> **Task description**: In the entries that follow, identify the line containing "Which diamond is the largest?" and return it together with all later lines, exactly as they appear.

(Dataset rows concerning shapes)
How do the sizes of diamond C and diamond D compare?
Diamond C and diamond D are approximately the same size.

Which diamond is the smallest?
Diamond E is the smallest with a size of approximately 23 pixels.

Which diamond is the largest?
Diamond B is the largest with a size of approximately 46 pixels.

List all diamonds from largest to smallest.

> **Written answer**:
Which diamond is the largest?
Diamond B is the largest with a size of approximately 46 pixels.

List all diamonds from largest to smallest.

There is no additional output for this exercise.